» Given exercise
Leave out the pictures and copy everything else below exactly.

» Records from a collection
|---|

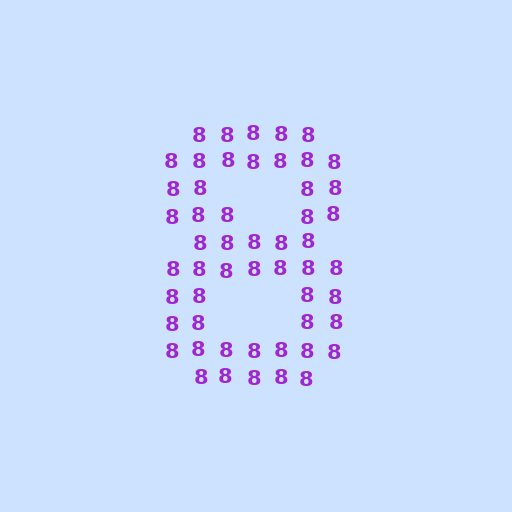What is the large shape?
The large shape is the digit 8.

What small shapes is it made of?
It is made of small digit 8's.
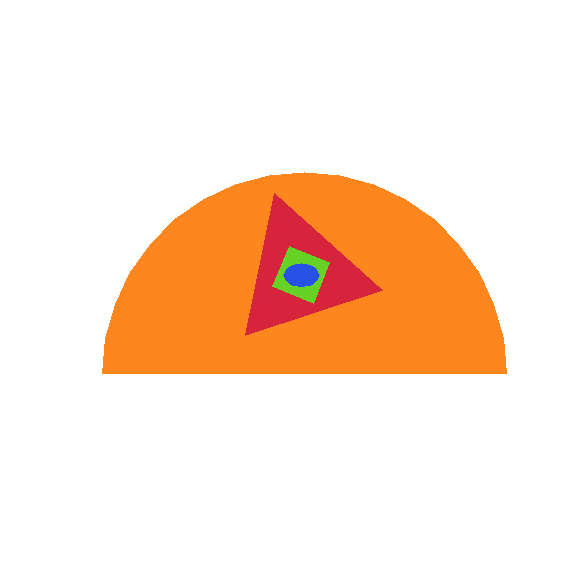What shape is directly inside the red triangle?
The lime diamond.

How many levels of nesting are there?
4.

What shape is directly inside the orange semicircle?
The red triangle.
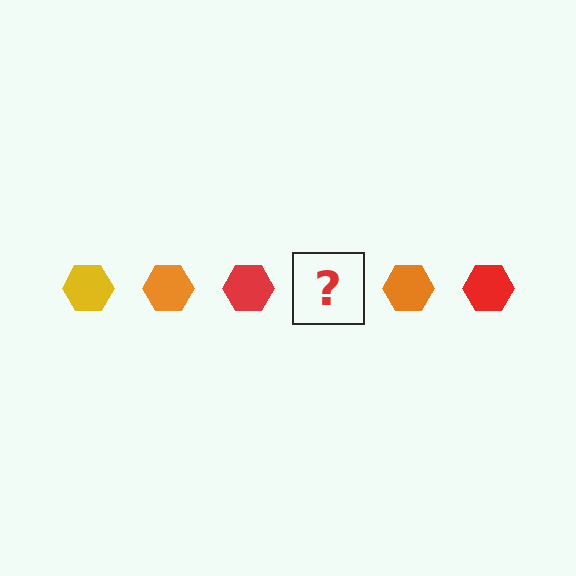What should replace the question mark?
The question mark should be replaced with a yellow hexagon.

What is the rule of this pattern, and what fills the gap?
The rule is that the pattern cycles through yellow, orange, red hexagons. The gap should be filled with a yellow hexagon.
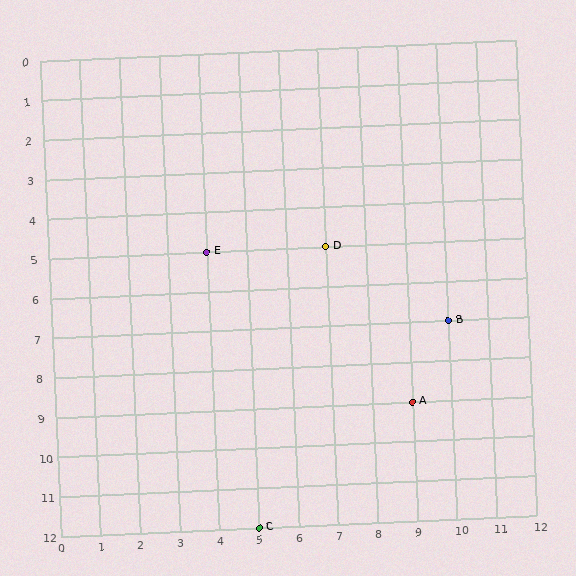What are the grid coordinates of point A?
Point A is at grid coordinates (9, 9).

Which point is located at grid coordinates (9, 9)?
Point A is at (9, 9).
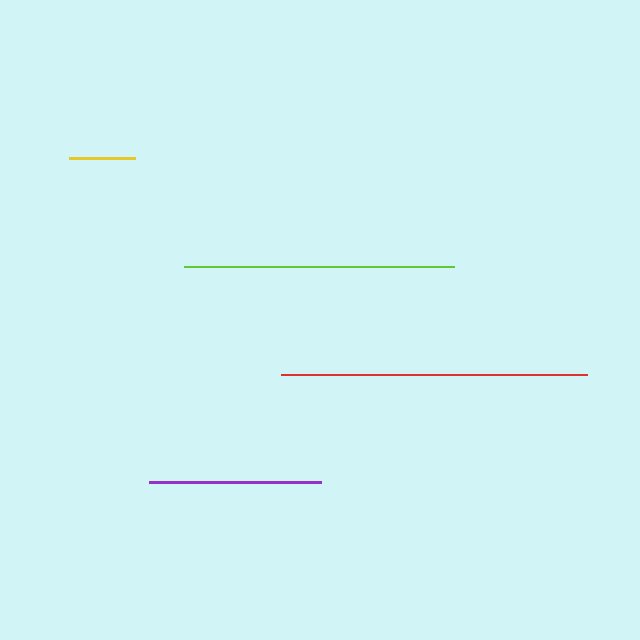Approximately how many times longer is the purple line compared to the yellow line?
The purple line is approximately 2.6 times the length of the yellow line.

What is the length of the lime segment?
The lime segment is approximately 270 pixels long.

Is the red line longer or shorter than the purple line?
The red line is longer than the purple line.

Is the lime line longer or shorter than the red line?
The red line is longer than the lime line.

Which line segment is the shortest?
The yellow line is the shortest at approximately 66 pixels.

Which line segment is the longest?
The red line is the longest at approximately 307 pixels.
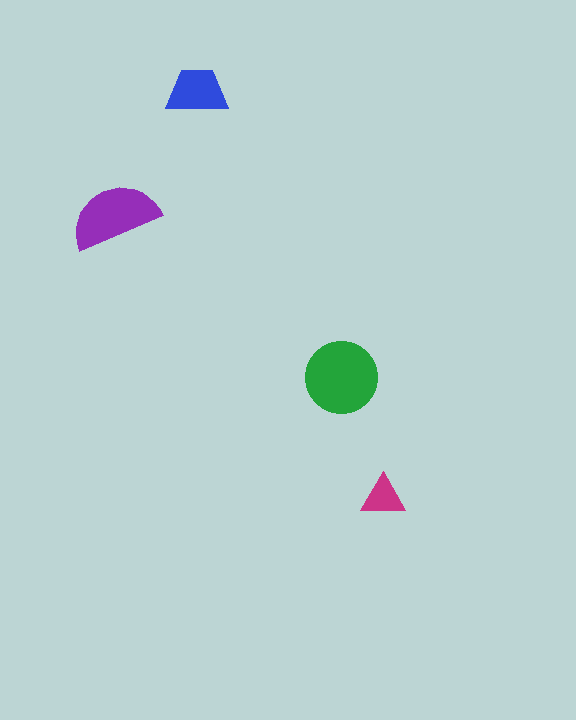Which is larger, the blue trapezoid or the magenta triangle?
The blue trapezoid.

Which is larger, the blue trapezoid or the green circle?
The green circle.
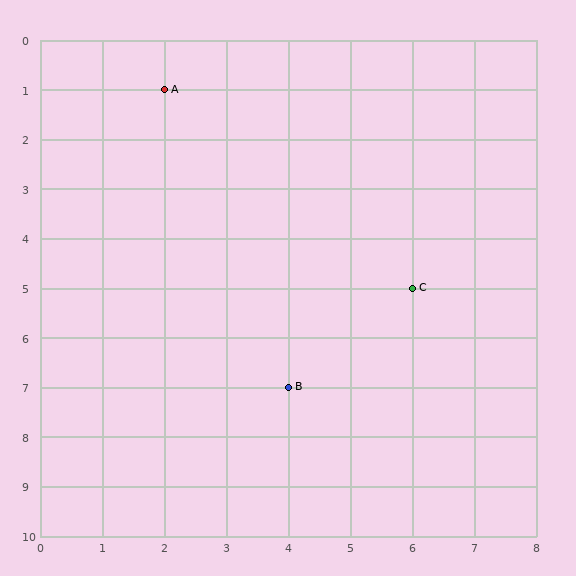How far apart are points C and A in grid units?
Points C and A are 4 columns and 4 rows apart (about 5.7 grid units diagonally).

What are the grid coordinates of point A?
Point A is at grid coordinates (2, 1).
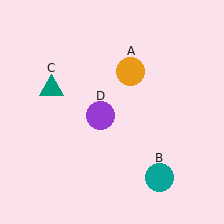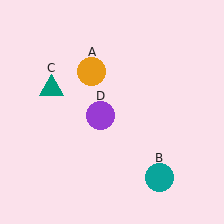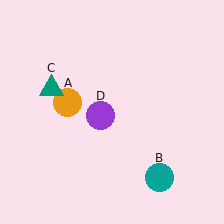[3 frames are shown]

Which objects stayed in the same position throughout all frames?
Teal circle (object B) and teal triangle (object C) and purple circle (object D) remained stationary.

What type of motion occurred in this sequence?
The orange circle (object A) rotated counterclockwise around the center of the scene.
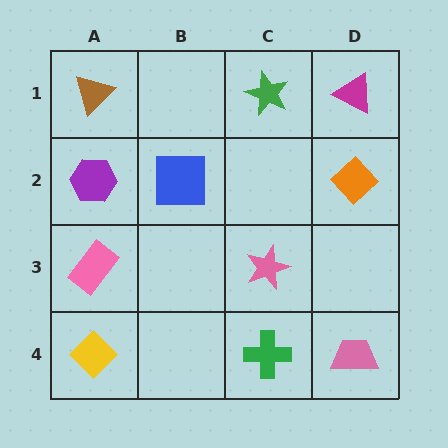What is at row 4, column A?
A yellow diamond.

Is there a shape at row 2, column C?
No, that cell is empty.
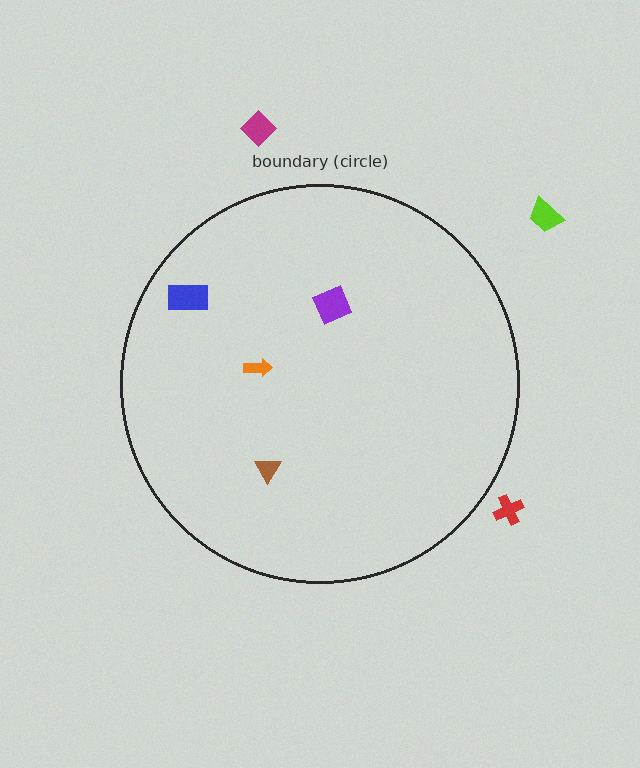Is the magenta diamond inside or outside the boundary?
Outside.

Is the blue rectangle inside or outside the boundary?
Inside.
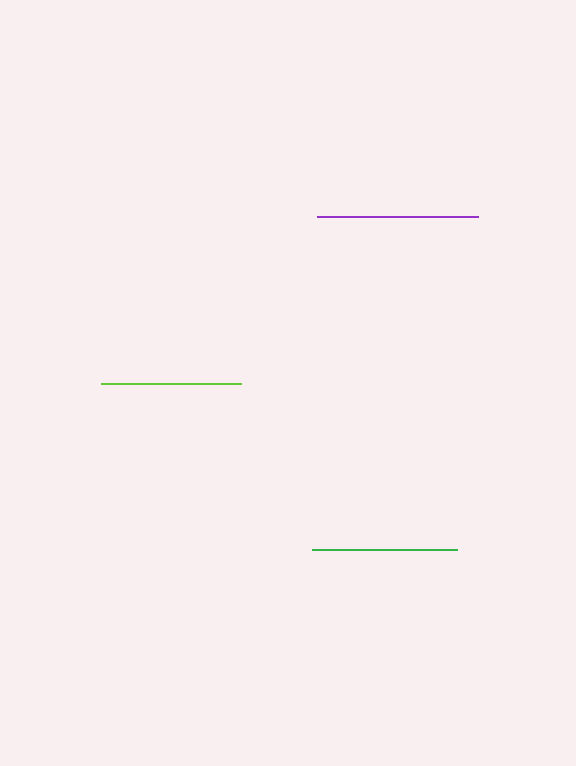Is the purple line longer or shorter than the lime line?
The purple line is longer than the lime line.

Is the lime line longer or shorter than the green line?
The green and lime lines are approximately the same length (about 145 and 140 pixels).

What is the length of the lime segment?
The lime segment is approximately 140 pixels long.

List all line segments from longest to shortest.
From longest to shortest: purple, green and lime (about equal).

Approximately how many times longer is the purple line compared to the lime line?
The purple line is approximately 1.1 times the length of the lime line.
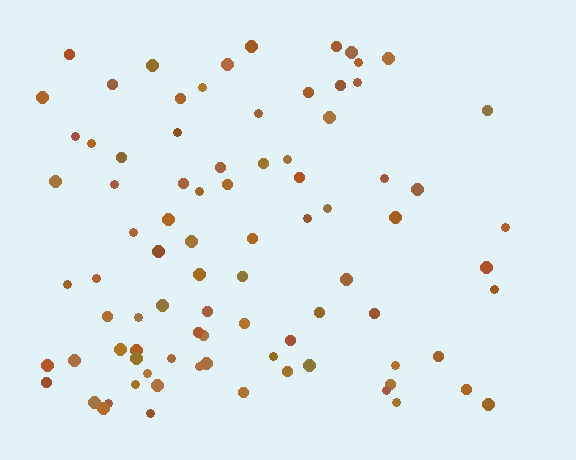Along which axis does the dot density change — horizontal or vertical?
Horizontal.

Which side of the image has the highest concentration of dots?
The left.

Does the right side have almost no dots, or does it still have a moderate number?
Still a moderate number, just noticeably fewer than the left.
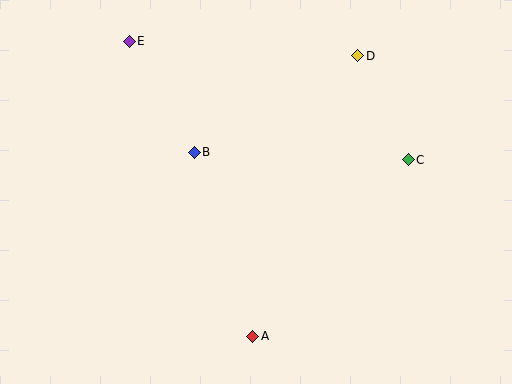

|---|

» Full answer
What is the large shape?
The large shape is the digit 8.

What small shapes is it made of?
It is made of small digit 8's.
What shape is directly inside the red triangle?
The lime diamond.

How many levels of nesting are there?
4.

What shape is directly inside the orange semicircle?
The red triangle.
What should replace the question mark?
The question mark should be replaced with a yellow hexagon.

What is the rule of this pattern, and what fills the gap?
The rule is that the pattern cycles through yellow, orange, red hexagons. The gap should be filled with a yellow hexagon.
What are the grid coordinates of point A?
Point A is at grid coordinates (9, 9).

Which point is located at grid coordinates (9, 9)?
Point A is at (9, 9).
Approximately how many times longer is the purple line compared to the yellow line?
The purple line is approximately 2.6 times the length of the yellow line.

What is the length of the lime segment?
The lime segment is approximately 270 pixels long.

Is the red line longer or shorter than the purple line?
The red line is longer than the purple line.

Is the lime line longer or shorter than the red line?
The red line is longer than the lime line.

Which line segment is the shortest?
The yellow line is the shortest at approximately 66 pixels.

Which line segment is the longest?
The red line is the longest at approximately 307 pixels.
Which is larger, the blue trapezoid or the magenta triangle?
The blue trapezoid.

Which is larger, the blue trapezoid or the green circle?
The green circle.
How far apart are points C and A in grid units?
Points C and A are 4 columns and 4 rows apart (about 5.7 grid units diagonally).

What are the grid coordinates of point A?
Point A is at grid coordinates (2, 1).
[3 frames are shown]

Which objects stayed in the same position throughout all frames?
Teal circle (object B) and teal triangle (object C) and purple circle (object D) remained stationary.

What type of motion occurred in this sequence?
The orange circle (object A) rotated counterclockwise around the center of the scene.
What is at row 4, column A?
A yellow diamond.

Is there a shape at row 2, column C?
No, that cell is empty.
Is the magenta diamond inside or outside the boundary?
Outside.

Is the blue rectangle inside or outside the boundary?
Inside.
Is the purple line longer or shorter than the lime line?
The purple line is longer than the lime line.

Is the lime line longer or shorter than the green line?
The green and lime lines are approximately the same length (about 145 and 140 pixels).

What is the length of the lime segment?
The lime segment is approximately 140 pixels long.

List all line segments from longest to shortest.
From longest to shortest: purple, green and lime (about equal).

Approximately how many times longer is the purple line compared to the lime line?
The purple line is approximately 1.1 times the length of the lime line.
Along which axis does the dot density change — horizontal or vertical?
Horizontal.

Which side of the image has the highest concentration of dots?
The left.

Does the right side have almost no dots, or does it still have a moderate number?
Still a moderate number, just noticeably fewer than the left.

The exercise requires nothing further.